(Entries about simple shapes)
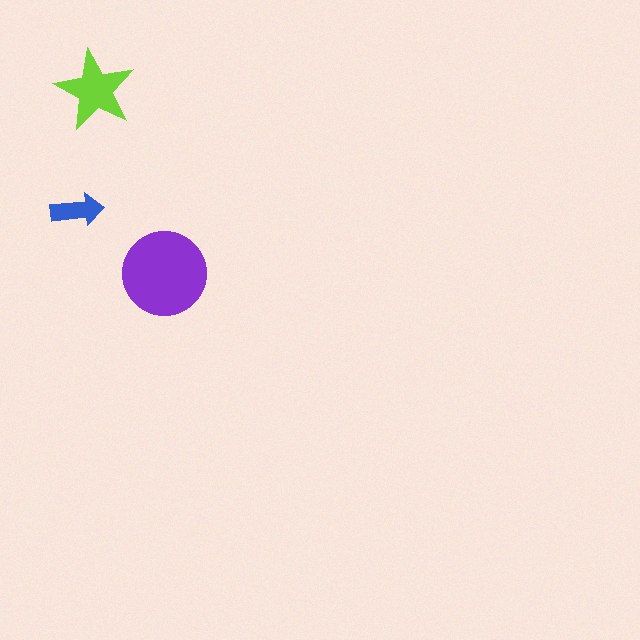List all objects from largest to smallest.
The purple circle, the lime star, the blue arrow.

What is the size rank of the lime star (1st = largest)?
2nd.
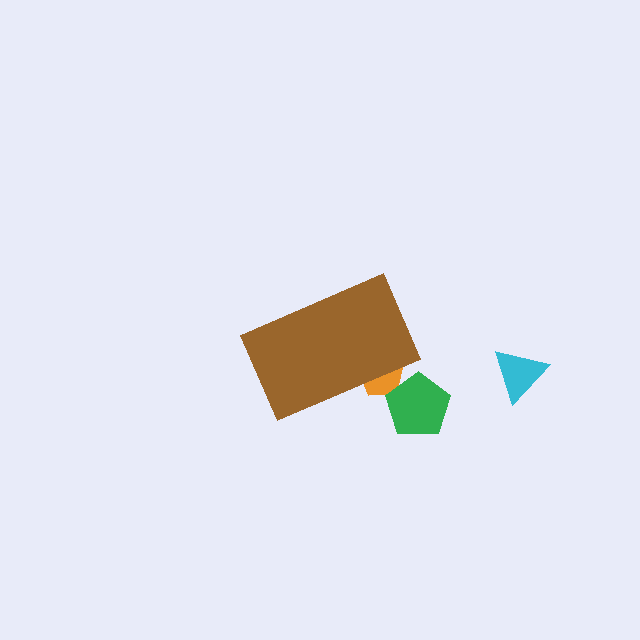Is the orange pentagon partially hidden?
Yes, the orange pentagon is partially hidden behind the brown rectangle.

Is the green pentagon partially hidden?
No, the green pentagon is fully visible.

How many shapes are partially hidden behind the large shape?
1 shape is partially hidden.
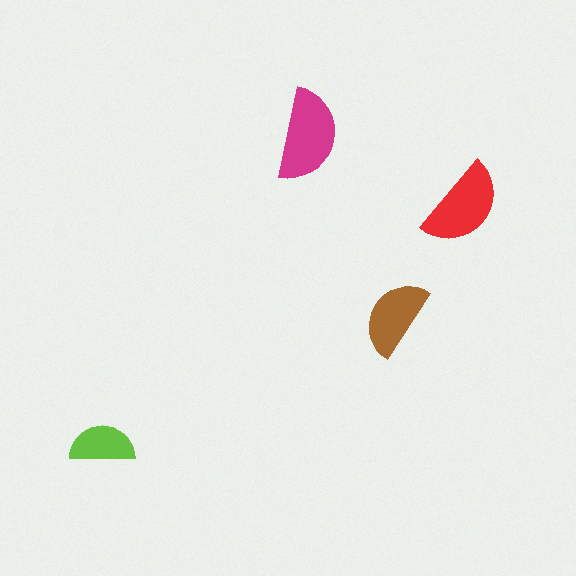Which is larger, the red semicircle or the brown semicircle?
The red one.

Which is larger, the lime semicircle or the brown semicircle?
The brown one.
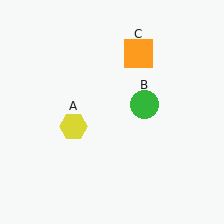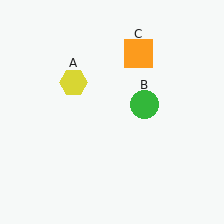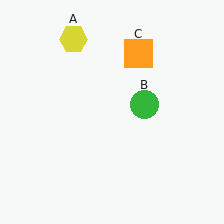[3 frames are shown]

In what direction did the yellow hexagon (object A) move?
The yellow hexagon (object A) moved up.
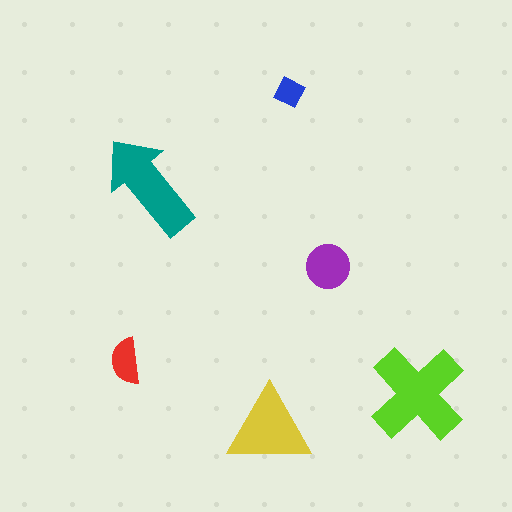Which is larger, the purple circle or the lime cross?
The lime cross.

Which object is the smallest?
The blue diamond.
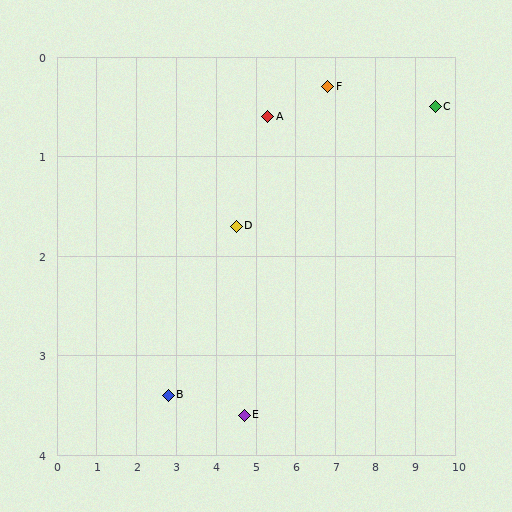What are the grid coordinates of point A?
Point A is at approximately (5.3, 0.6).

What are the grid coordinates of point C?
Point C is at approximately (9.5, 0.5).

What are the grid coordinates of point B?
Point B is at approximately (2.8, 3.4).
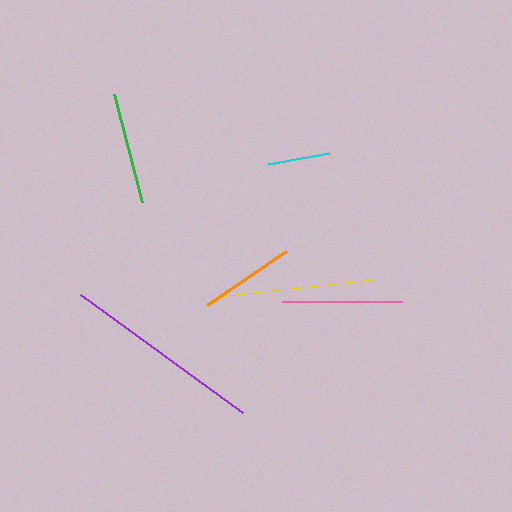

- _Problem statement_:
Find the line containing "[3 frames are shown]", then extract it and every line after it to the end of the data above, exactly and nothing else, without pictures.

- _Written solution_:
[3 frames are shown]

In what direction did the yellow hexagon (object A) move?
The yellow hexagon (object A) moved up.
Which is larger, the purple circle or the lime cross?
The lime cross.

Which object is the smallest?
The blue diamond.
What are the grid coordinates of point A?
Point A is at approximately (5.3, 0.6).

What are the grid coordinates of point C?
Point C is at approximately (9.5, 0.5).

What are the grid coordinates of point B?
Point B is at approximately (2.8, 3.4).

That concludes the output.